◆ WHAT IS BEING ASKED
Return the listing below unchanged, minus its pictures.

[Saved entries]
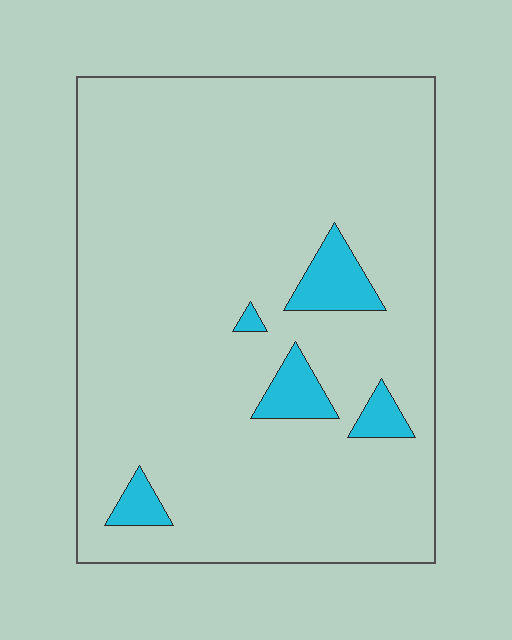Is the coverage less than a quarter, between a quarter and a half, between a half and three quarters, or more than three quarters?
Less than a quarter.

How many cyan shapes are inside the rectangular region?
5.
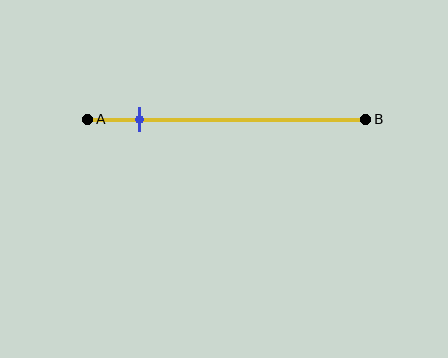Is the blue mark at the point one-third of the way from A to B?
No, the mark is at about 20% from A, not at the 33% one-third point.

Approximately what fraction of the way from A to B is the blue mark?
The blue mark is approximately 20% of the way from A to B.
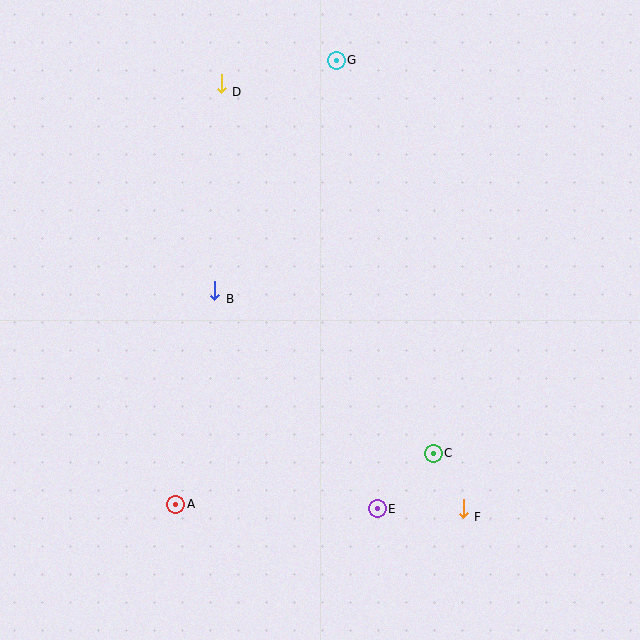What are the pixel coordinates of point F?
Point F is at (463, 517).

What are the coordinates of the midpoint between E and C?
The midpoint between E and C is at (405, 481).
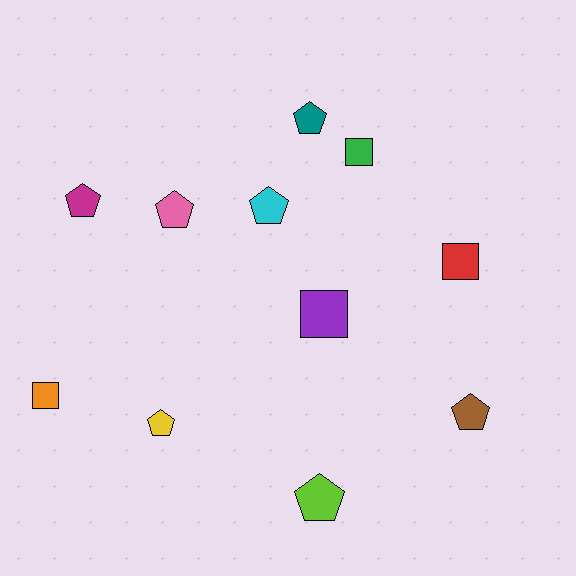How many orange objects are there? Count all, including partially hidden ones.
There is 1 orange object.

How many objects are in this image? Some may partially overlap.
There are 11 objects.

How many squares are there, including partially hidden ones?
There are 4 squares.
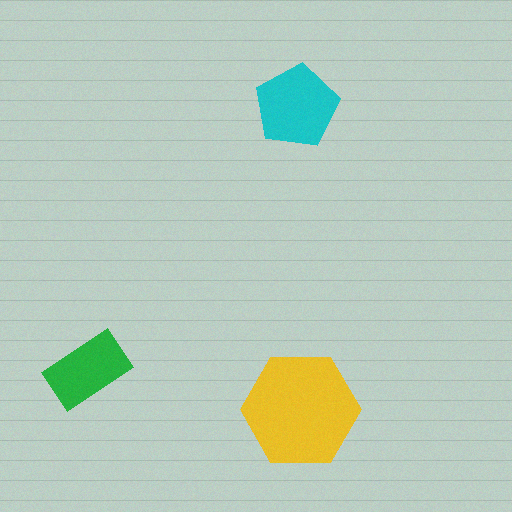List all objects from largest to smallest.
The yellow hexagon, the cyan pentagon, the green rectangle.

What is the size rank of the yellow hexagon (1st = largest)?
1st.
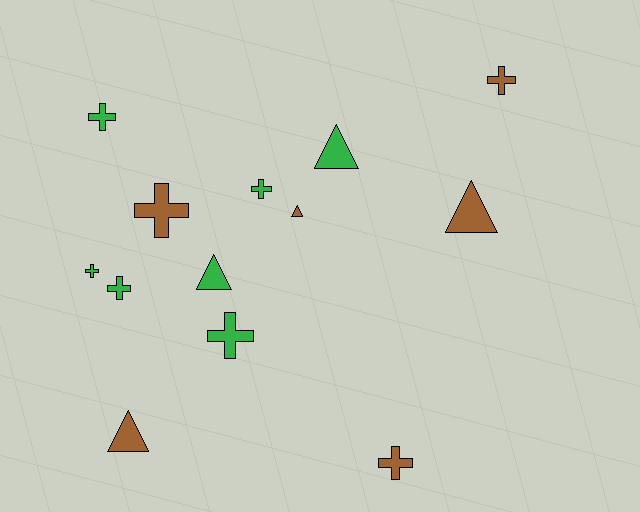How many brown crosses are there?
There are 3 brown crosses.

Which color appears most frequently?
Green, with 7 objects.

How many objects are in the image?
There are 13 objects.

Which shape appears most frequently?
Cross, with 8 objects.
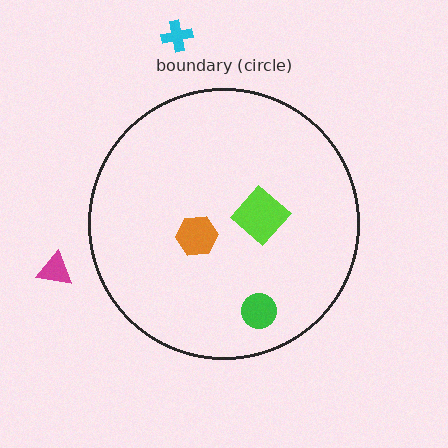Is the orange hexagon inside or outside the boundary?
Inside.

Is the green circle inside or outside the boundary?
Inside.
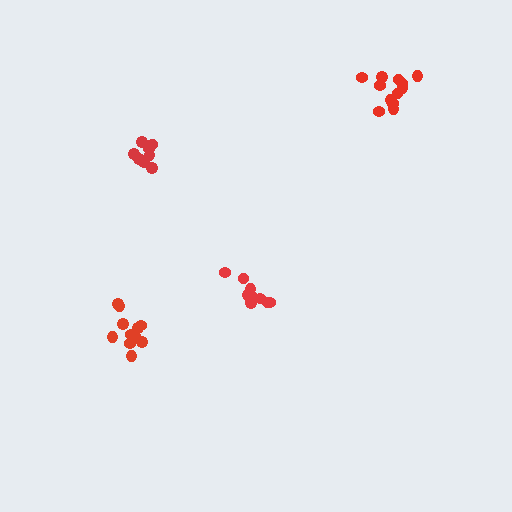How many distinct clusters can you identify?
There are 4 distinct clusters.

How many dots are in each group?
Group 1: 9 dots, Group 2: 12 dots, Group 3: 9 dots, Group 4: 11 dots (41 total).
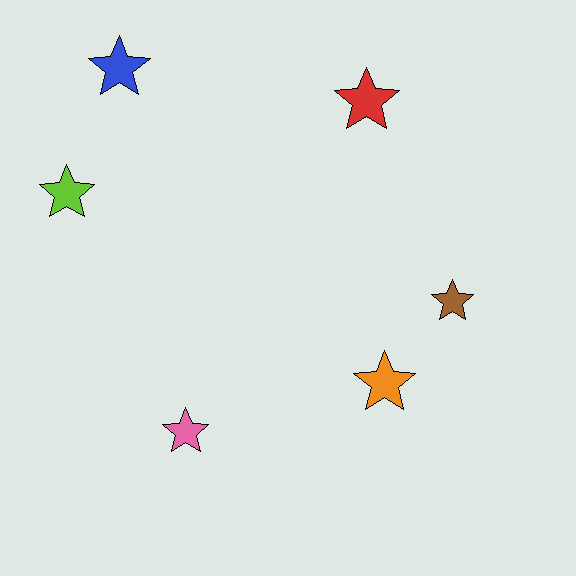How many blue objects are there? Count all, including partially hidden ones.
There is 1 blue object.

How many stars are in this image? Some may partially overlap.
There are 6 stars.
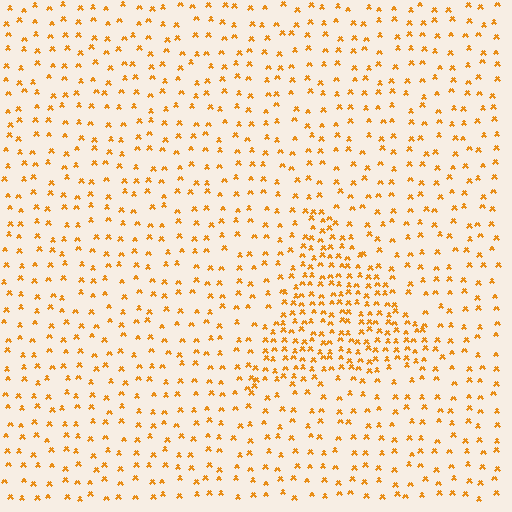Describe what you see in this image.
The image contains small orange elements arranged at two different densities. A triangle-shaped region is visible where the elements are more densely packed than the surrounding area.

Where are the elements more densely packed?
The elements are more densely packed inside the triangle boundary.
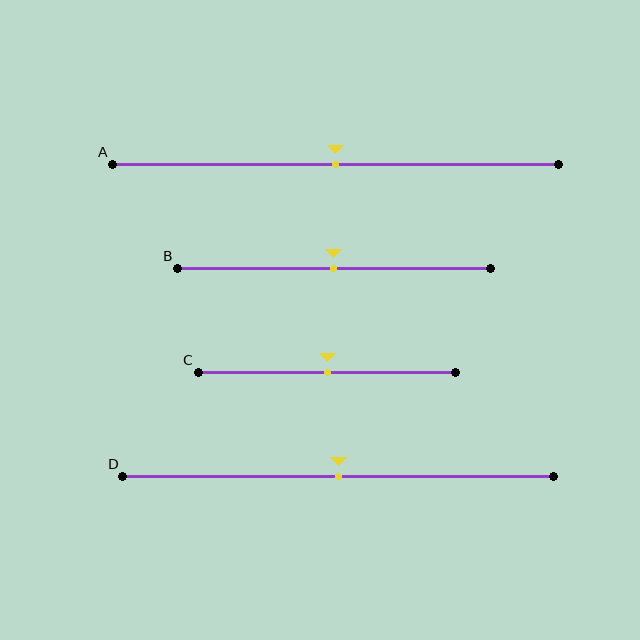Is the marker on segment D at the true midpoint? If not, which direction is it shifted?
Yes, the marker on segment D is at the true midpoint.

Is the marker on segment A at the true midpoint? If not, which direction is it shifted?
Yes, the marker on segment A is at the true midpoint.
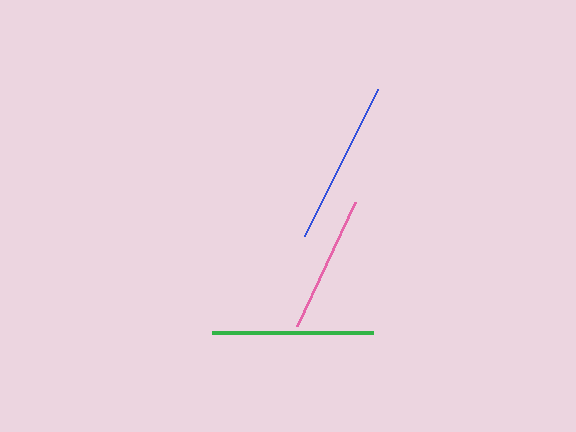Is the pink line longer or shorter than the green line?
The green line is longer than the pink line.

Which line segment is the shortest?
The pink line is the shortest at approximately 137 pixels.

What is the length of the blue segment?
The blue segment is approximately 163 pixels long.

◆ RESPONSE TO THIS TASK
Is the coverage less than a quarter, between a quarter and a half, between a half and three quarters, or more than three quarters?
Less than a quarter.

How many cyan shapes are inside the rectangular region?
5.
Is the blue mark at the point one-third of the way from A to B?
No, the mark is at about 20% from A, not at the 33% one-third point.

Approximately what fraction of the way from A to B is the blue mark?
The blue mark is approximately 20% of the way from A to B.
What are the pixel coordinates of point F?
Point F is at (463, 517).

What are the coordinates of the midpoint between E and C?
The midpoint between E and C is at (405, 481).
How many orange objects are there? Count all, including partially hidden ones.
There is 1 orange object.

How many objects are in this image? Some may partially overlap.
There are 11 objects.

How many squares are there, including partially hidden ones?
There are 4 squares.
List all objects from largest to smallest.
The yellow hexagon, the cyan pentagon, the green rectangle.

What is the size rank of the yellow hexagon (1st = largest)?
1st.
How many brown crosses are there?
There are 3 brown crosses.

Which color appears most frequently?
Green, with 7 objects.

How many objects are in the image?
There are 13 objects.

Which shape appears most frequently?
Cross, with 8 objects.
Is the orange hexagon inside or outside the boundary?
Inside.

Is the green circle inside or outside the boundary?
Inside.
How many distinct clusters can you identify?
There are 4 distinct clusters.

How many dots are in each group?
Group 1: 9 dots, Group 2: 12 dots, Group 3: 9 dots, Group 4: 11 dots (41 total).
How many blue objects are there? Count all, including partially hidden ones.
There is 1 blue object.

How many stars are in this image? Some may partially overlap.
There are 6 stars.
Describe what you see in this image.
The image contains small orange elements arranged at two different densities. A triangle-shaped region is visible where the elements are more densely packed than the surrounding area.

Where are the elements more densely packed?
The elements are more densely packed inside the triangle boundary.
Is the marker on segment D at the true midpoint? If not, which direction is it shifted?
Yes, the marker on segment D is at the true midpoint.

Is the marker on segment A at the true midpoint? If not, which direction is it shifted?
Yes, the marker on segment A is at the true midpoint.
Is the pink line longer or shorter than the green line?
The green line is longer than the pink line.

Which line segment is the shortest?
The pink line is the shortest at approximately 137 pixels.

What is the length of the blue segment?
The blue segment is approximately 163 pixels long.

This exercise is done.